Stated exercise - Skip the images and copy each record exactly as written.
■ ■ ■ ■
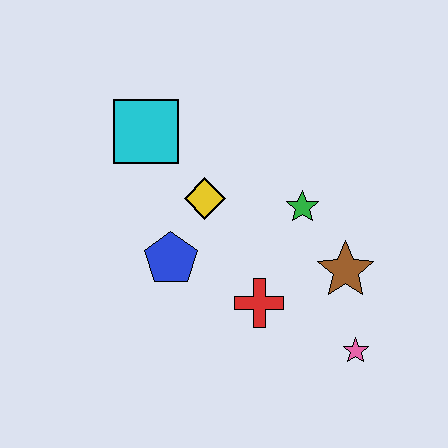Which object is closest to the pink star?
The brown star is closest to the pink star.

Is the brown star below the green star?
Yes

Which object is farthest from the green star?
The cyan square is farthest from the green star.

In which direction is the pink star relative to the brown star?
The pink star is below the brown star.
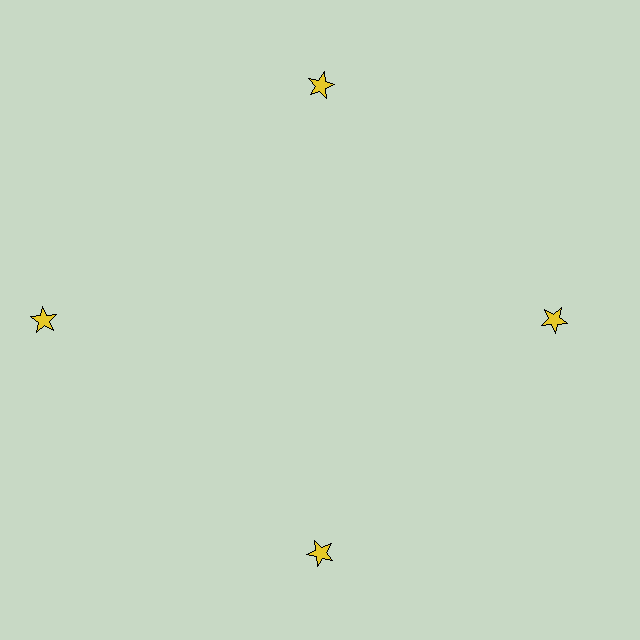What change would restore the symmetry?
The symmetry would be restored by moving it inward, back onto the ring so that all 4 stars sit at equal angles and equal distance from the center.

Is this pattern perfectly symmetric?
■ ■ ■ ■
Worked answer -
Which object is closest to the pink star?
The brown star is closest to the pink star.

Is the brown star below the green star?
Yes

Which object is farthest from the green star?
The cyan square is farthest from the green star.

In which direction is the pink star relative to the brown star?
The pink star is below the brown star.
What change would restore the symmetry?
The symmetry would be restored by moving it inward, back onto the ring so that all 4 stars sit at equal angles and equal distance from the center.

Is this pattern perfectly symmetric?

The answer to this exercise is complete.